WHAT TO DO: Reproduce exactly the lines from the line with "Describe what you see in this image." through the line with "Is the reading", both included, and no other lines.

LISTED ENTRIES:
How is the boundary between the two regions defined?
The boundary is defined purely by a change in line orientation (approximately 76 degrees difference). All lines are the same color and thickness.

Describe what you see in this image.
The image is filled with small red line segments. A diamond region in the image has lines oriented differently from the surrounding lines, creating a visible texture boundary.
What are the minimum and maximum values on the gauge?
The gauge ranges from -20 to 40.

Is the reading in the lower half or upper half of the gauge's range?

---

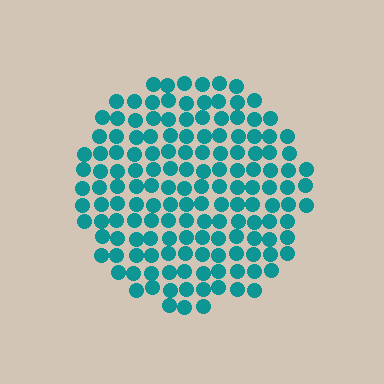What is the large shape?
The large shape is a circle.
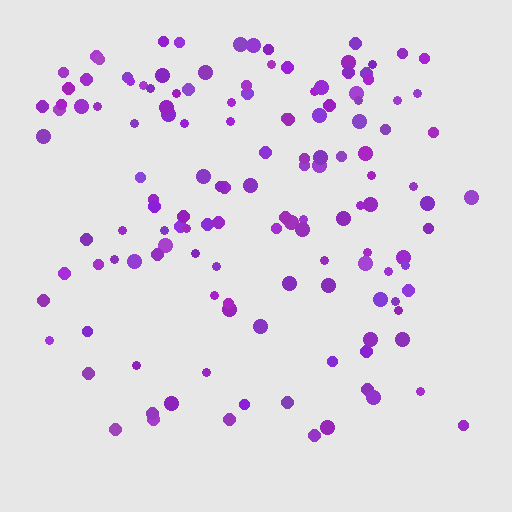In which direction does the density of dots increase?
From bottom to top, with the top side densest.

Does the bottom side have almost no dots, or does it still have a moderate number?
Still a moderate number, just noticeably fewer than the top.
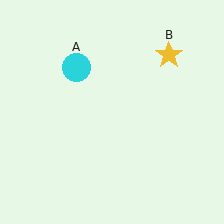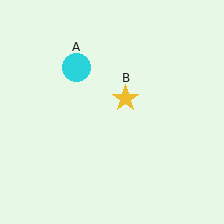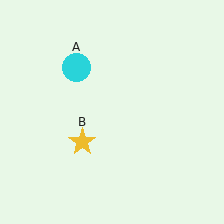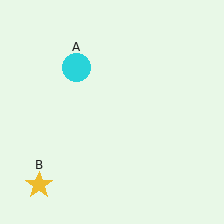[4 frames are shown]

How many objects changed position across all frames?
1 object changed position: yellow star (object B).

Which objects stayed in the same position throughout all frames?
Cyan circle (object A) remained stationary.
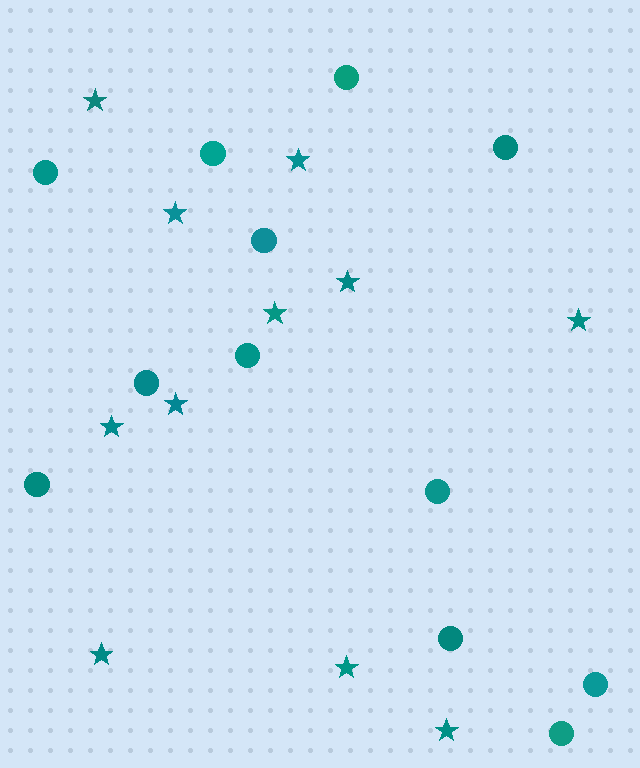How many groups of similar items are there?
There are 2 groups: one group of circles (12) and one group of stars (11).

FINAL ANSWER:
Describe what you see in this image.
The image is filled with small red line segments. A diamond region in the image has lines oriented differently from the surrounding lines, creating a visible texture boundary.
What are the minimum and maximum values on the gauge?
The gauge ranges from -20 to 40.

Is the reading in the lower half or upper half of the gauge's range?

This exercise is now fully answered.